(Geometry question records)
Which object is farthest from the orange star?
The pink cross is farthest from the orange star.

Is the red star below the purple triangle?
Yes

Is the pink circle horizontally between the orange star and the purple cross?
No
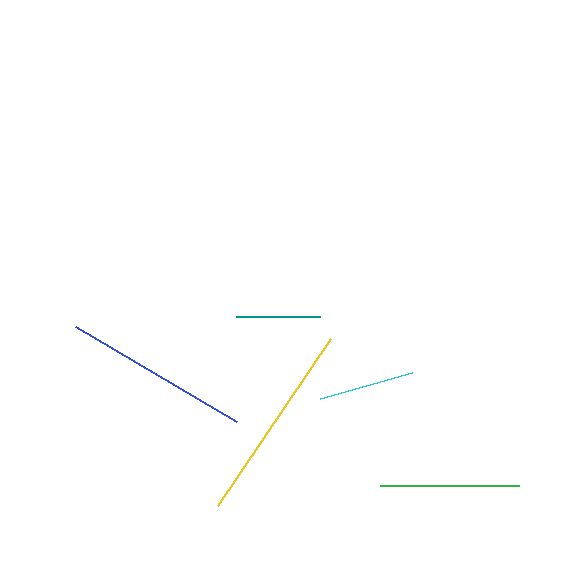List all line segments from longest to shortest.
From longest to shortest: yellow and blue (about equal), green, cyan, teal.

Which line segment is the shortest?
The teal line is the shortest at approximately 84 pixels.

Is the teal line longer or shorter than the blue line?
The blue line is longer than the teal line.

● WHAT YOU ARE ASKED TO DO
Give back exactly the lines from the one containing "Is the teal" to the end of the material, both ends included.

● SOLUTION FOR THIS PROBLEM
Is the teal line longer or shorter than the blue line?
The blue line is longer than the teal line.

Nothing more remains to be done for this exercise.